Given exercise →
Output every entry exactly as written, but omit the pictures.

____

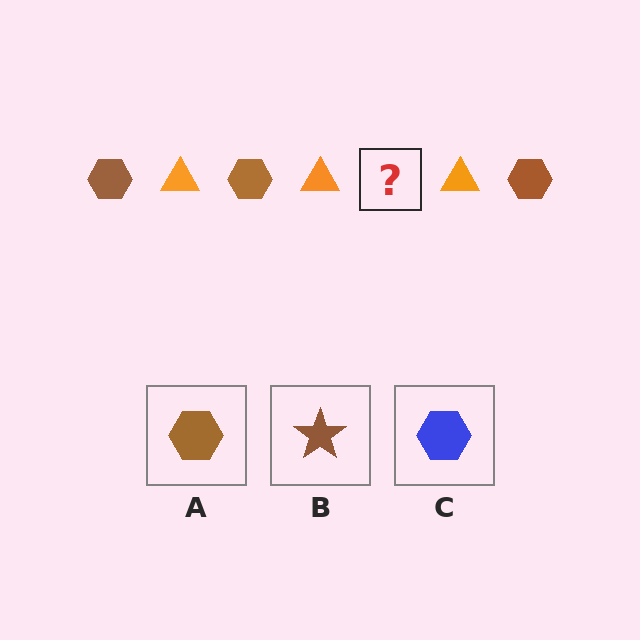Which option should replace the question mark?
Option A.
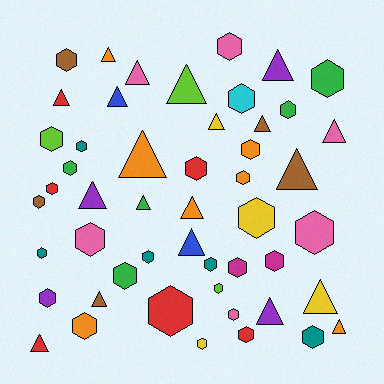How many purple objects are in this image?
There are 4 purple objects.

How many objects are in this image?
There are 50 objects.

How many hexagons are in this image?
There are 30 hexagons.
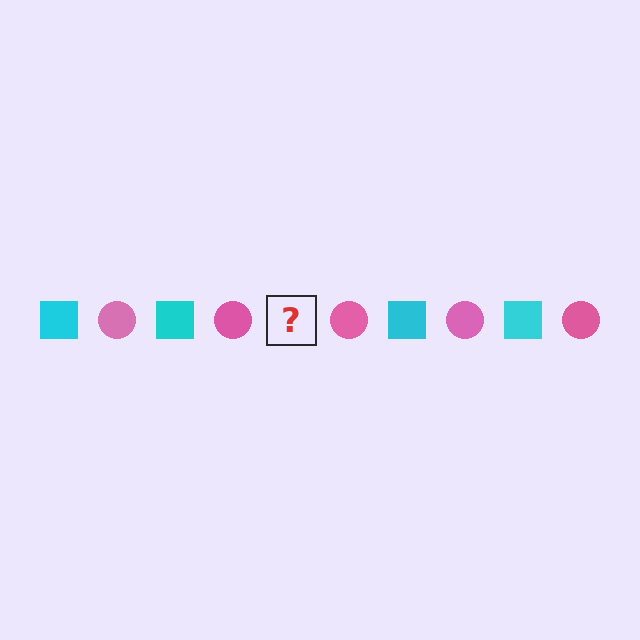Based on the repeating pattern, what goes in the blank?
The blank should be a cyan square.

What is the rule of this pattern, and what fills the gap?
The rule is that the pattern alternates between cyan square and pink circle. The gap should be filled with a cyan square.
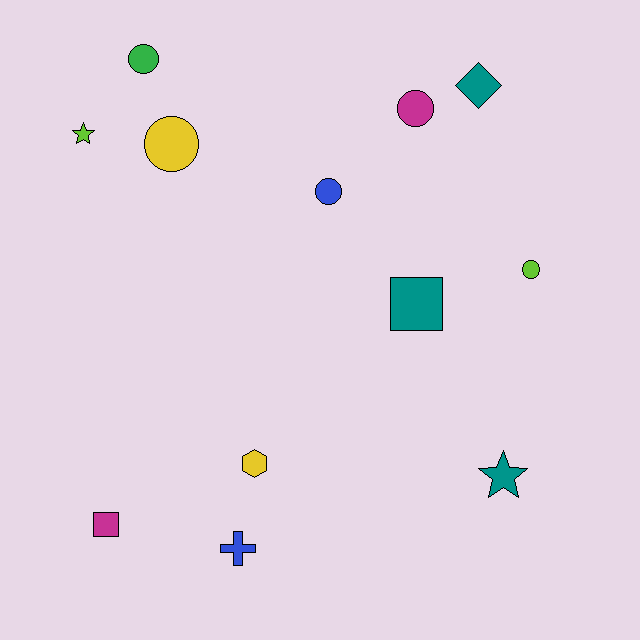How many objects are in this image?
There are 12 objects.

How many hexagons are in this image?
There is 1 hexagon.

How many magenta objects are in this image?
There are 2 magenta objects.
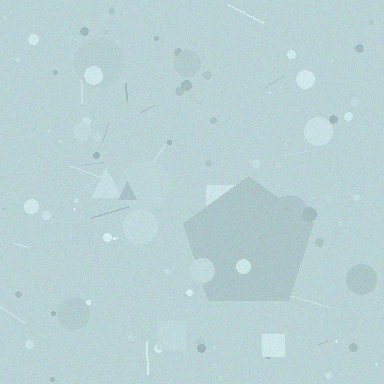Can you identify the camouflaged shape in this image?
The camouflaged shape is a pentagon.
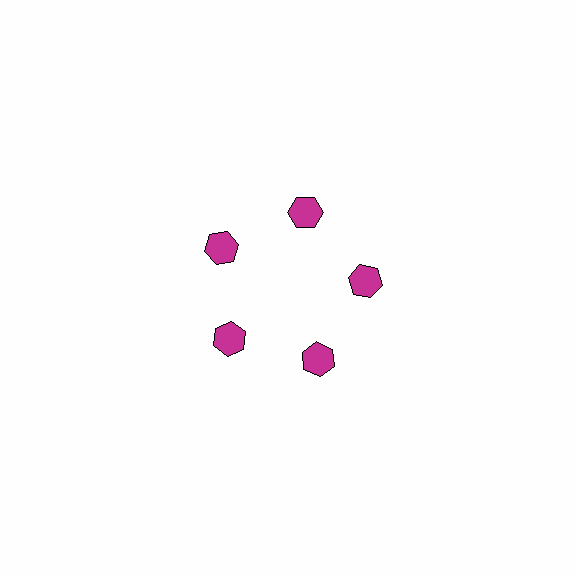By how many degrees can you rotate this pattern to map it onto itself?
The pattern maps onto itself every 72 degrees of rotation.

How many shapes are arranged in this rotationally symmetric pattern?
There are 5 shapes, arranged in 5 groups of 1.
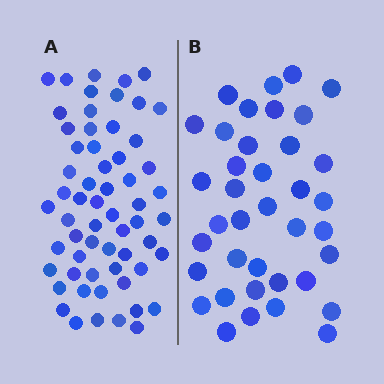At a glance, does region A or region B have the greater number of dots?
Region A (the left region) has more dots.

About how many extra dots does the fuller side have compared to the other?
Region A has approximately 20 more dots than region B.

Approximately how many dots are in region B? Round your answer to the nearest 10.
About 40 dots. (The exact count is 38, which rounds to 40.)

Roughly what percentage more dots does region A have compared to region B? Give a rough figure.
About 60% more.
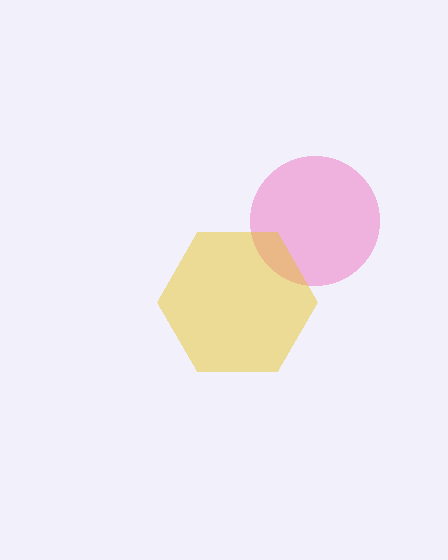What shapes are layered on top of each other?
The layered shapes are: a pink circle, a yellow hexagon.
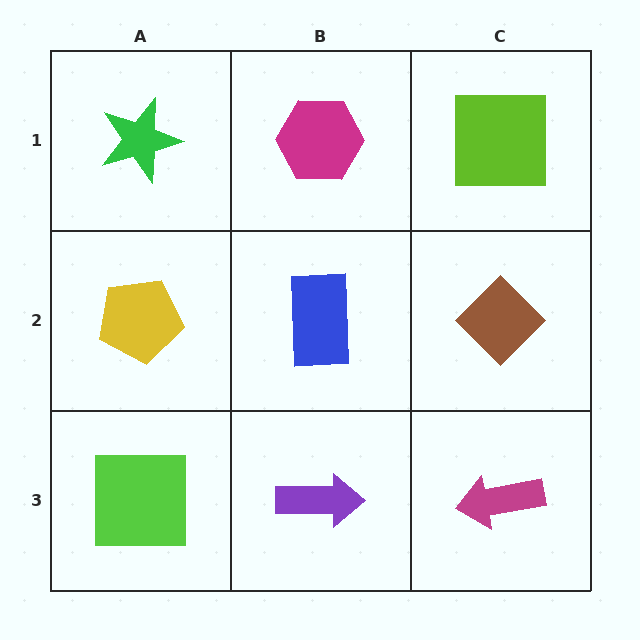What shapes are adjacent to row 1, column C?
A brown diamond (row 2, column C), a magenta hexagon (row 1, column B).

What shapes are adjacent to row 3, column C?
A brown diamond (row 2, column C), a purple arrow (row 3, column B).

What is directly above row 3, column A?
A yellow pentagon.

____

Exercise solution →
Which option should replace the question mark?
Option A.
How many purple objects are in this image?
There are 4 purple objects.

How many objects are in this image?
There are 50 objects.

How many hexagons are in this image?
There are 30 hexagons.
Based on the repeating pattern, what goes in the blank?
The blank should be a cyan square.

What is the rule of this pattern, and what fills the gap?
The rule is that the pattern alternates between cyan square and pink circle. The gap should be filled with a cyan square.
How many objects are in this image?
There are 12 objects.

How many hexagons are in this image?
There is 1 hexagon.

How many magenta objects are in this image?
There are 2 magenta objects.
Can you identify the camouflaged shape in this image?
The camouflaged shape is a pentagon.
By how many degrees can you rotate this pattern to map it onto itself?
The pattern maps onto itself every 72 degrees of rotation.

How many shapes are arranged in this rotationally symmetric pattern?
There are 5 shapes, arranged in 5 groups of 1.
At a glance, does region A or region B have the greater number of dots?
Region A (the left region) has more dots.

About how many extra dots does the fuller side have compared to the other?
Region A has approximately 20 more dots than region B.

Approximately how many dots are in region B? Round your answer to the nearest 10.
About 40 dots. (The exact count is 38, which rounds to 40.)

Roughly what percentage more dots does region A have compared to region B? Give a rough figure.
About 60% more.
What shapes are layered on top of each other?
The layered shapes are: a pink circle, a yellow hexagon.
What shapes are adjacent to row 1, column C?
A brown diamond (row 2, column C), a magenta hexagon (row 1, column B).

What shapes are adjacent to row 3, column C?
A brown diamond (row 2, column C), a purple arrow (row 3, column B).

What is directly above row 3, column A?
A yellow pentagon.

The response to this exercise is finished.